Data excerpts >>
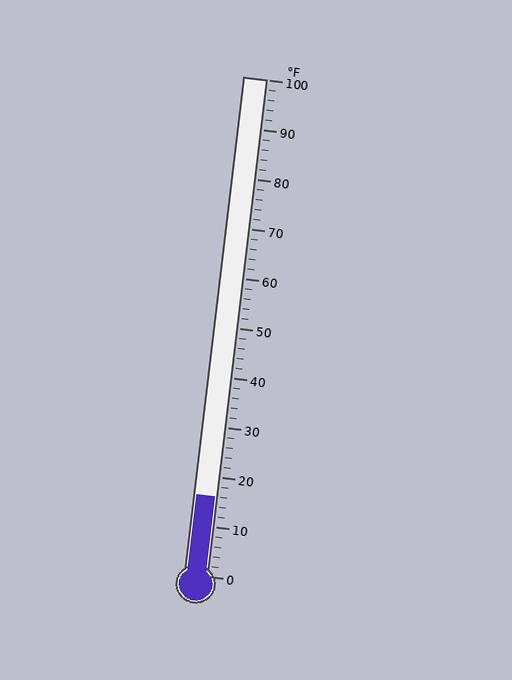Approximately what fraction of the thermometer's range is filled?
The thermometer is filled to approximately 15% of its range.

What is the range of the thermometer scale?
The thermometer scale ranges from 0°F to 100°F.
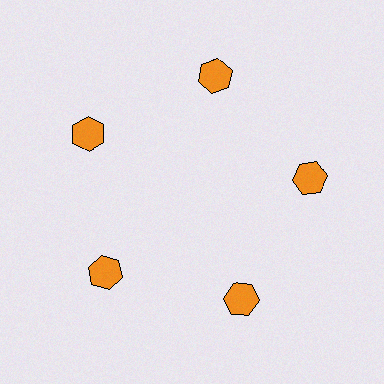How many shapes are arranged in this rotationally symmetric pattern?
There are 5 shapes, arranged in 5 groups of 1.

Task requirements >> The lines to repeat run from the line containing "How many shapes" through the last line of the material above; give them exactly, without the pictures.

Result for this exercise >>
How many shapes are arranged in this rotationally symmetric pattern?
There are 5 shapes, arranged in 5 groups of 1.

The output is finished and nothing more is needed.